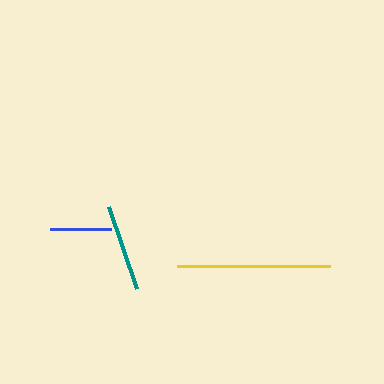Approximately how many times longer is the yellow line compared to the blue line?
The yellow line is approximately 2.5 times the length of the blue line.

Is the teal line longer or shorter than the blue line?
The teal line is longer than the blue line.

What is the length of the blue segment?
The blue segment is approximately 61 pixels long.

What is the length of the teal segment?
The teal segment is approximately 86 pixels long.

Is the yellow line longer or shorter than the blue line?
The yellow line is longer than the blue line.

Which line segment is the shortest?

------------------------------------------------------------

#### TASK
The expected answer is the full listing above, transcribed exactly and without pictures.

#### RESULT FOR THIS EXERCISE
Approximately how many times longer is the yellow line compared to the blue line?
The yellow line is approximately 2.5 times the length of the blue line.

Is the teal line longer or shorter than the blue line?
The teal line is longer than the blue line.

What is the length of the blue segment?
The blue segment is approximately 61 pixels long.

What is the length of the teal segment?
The teal segment is approximately 86 pixels long.

Is the yellow line longer or shorter than the blue line?
The yellow line is longer than the blue line.

Which line segment is the shortest?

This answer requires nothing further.